* _Task prompt_: Among the entries below, one stretch runs from the line that contains "Describe what you see in this image." through the line that contains "What shape do you see?". Repeat that stretch exactly, ends included, and only that.

* _Records for this task_:
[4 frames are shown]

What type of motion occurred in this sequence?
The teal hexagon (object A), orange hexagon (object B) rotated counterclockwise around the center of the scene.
* * *
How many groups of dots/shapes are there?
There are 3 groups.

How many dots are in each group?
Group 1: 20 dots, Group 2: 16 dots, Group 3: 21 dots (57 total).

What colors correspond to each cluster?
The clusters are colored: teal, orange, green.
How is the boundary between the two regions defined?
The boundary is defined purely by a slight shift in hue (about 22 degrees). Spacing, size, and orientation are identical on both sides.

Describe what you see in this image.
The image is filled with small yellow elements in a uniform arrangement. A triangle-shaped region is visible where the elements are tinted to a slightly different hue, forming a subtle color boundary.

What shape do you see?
...
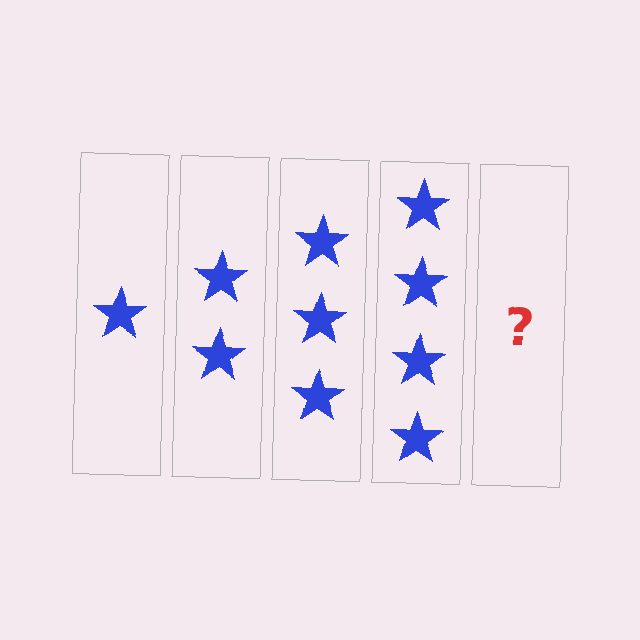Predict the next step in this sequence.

* _Worked answer_:
Describe what you see in this image.
The image is filled with small yellow elements in a uniform arrangement. A triangle-shaped region is visible where the elements are tinted to a slightly different hue, forming a subtle color boundary.

What shape do you see?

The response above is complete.